Word for word, quote all of the material, omitting the pictures.

--- Begin Data for this exercise ---

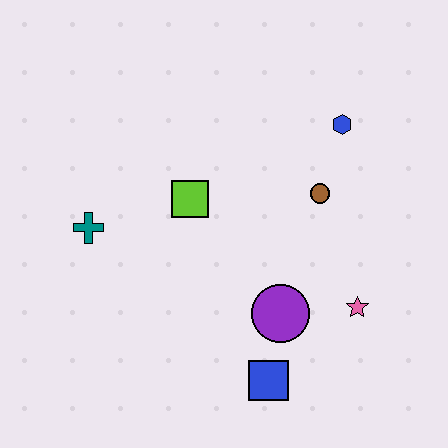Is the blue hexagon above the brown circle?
Yes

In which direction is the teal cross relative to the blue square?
The teal cross is to the left of the blue square.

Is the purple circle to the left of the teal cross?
No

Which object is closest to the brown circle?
The blue hexagon is closest to the brown circle.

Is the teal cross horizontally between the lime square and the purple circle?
No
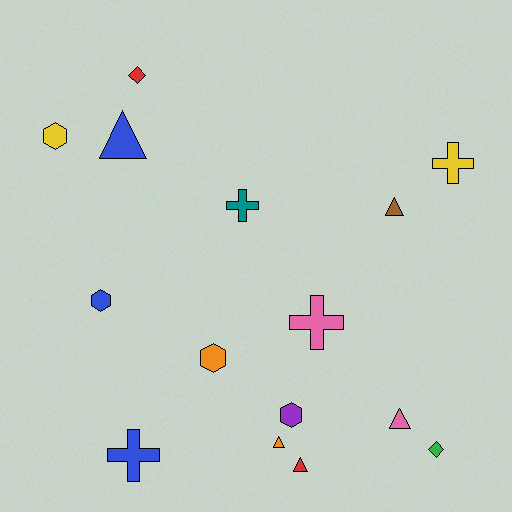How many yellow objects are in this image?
There are 2 yellow objects.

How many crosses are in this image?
There are 4 crosses.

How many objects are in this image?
There are 15 objects.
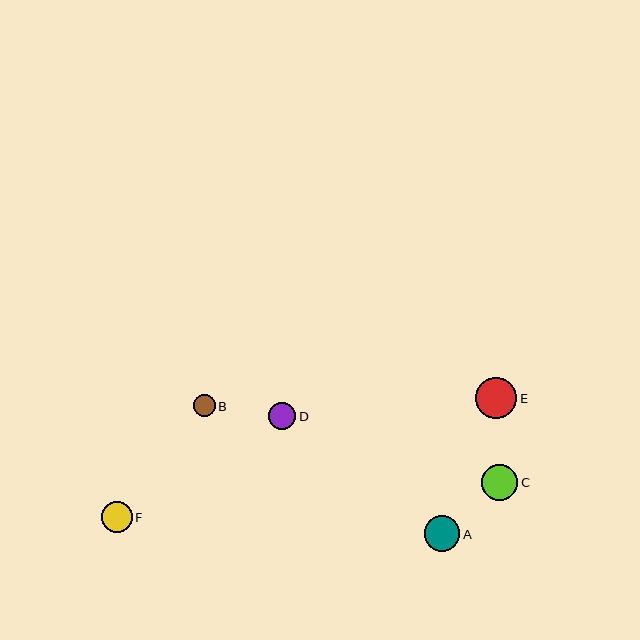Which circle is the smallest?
Circle B is the smallest with a size of approximately 22 pixels.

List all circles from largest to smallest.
From largest to smallest: E, C, A, F, D, B.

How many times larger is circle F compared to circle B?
Circle F is approximately 1.4 times the size of circle B.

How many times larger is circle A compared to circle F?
Circle A is approximately 1.1 times the size of circle F.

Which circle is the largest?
Circle E is the largest with a size of approximately 41 pixels.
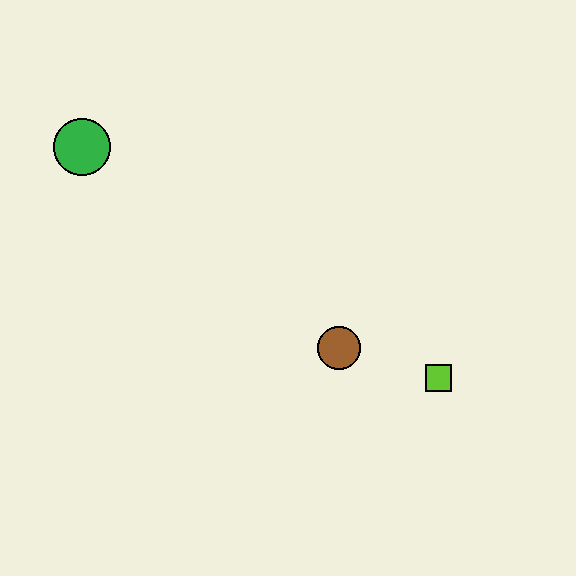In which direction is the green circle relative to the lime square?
The green circle is to the left of the lime square.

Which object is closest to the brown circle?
The lime square is closest to the brown circle.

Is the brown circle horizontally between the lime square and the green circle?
Yes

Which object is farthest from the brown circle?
The green circle is farthest from the brown circle.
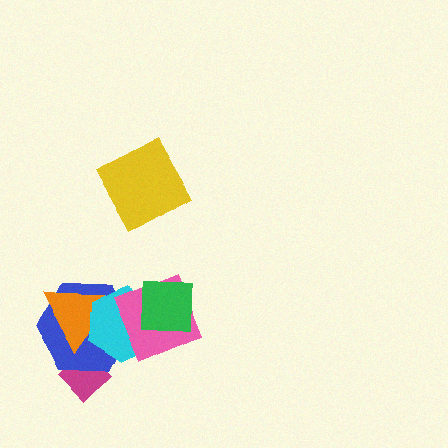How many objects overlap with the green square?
2 objects overlap with the green square.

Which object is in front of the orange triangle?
The cyan hexagon is in front of the orange triangle.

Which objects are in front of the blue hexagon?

--- End Data for this exercise ---

Full answer –
Is the blue hexagon above the brown circle?
Yes

In which direction is the teal cross relative to the blue square?
The teal cross is to the left of the blue square.

Is the purple circle to the left of the teal cross?
No

Which object is closest to the brown circle?
The blue hexagon is closest to the brown circle.

Is the teal cross horizontally between the lime square and the purple circle?
No
How many yellow objects are in this image?
There are 2 yellow objects.

How many crosses are in this image?
There are 4 crosses.

How many objects are in this image?
There are 15 objects.
Which circle is the smallest?
Circle B is the smallest with a size of approximately 22 pixels.

List all circles from largest to smallest.
From largest to smallest: E, C, A, F, D, B.

How many times larger is circle F compared to circle B?
Circle F is approximately 1.4 times the size of circle B.

How many times larger is circle A compared to circle F?
Circle A is approximately 1.1 times the size of circle F.

Which circle is the largest?
Circle E is the largest with a size of approximately 41 pixels.
In which direction is the green circle relative to the lime square?
The green circle is to the left of the lime square.

Which object is closest to the brown circle?
The lime square is closest to the brown circle.

Is the brown circle horizontally between the lime square and the green circle?
Yes

Which object is farthest from the brown circle?
The green circle is farthest from the brown circle.
How many objects overlap with the green square?
2 objects overlap with the green square.

Which object is in front of the orange triangle?
The cyan hexagon is in front of the orange triangle.

Which objects are in front of the blue hexagon?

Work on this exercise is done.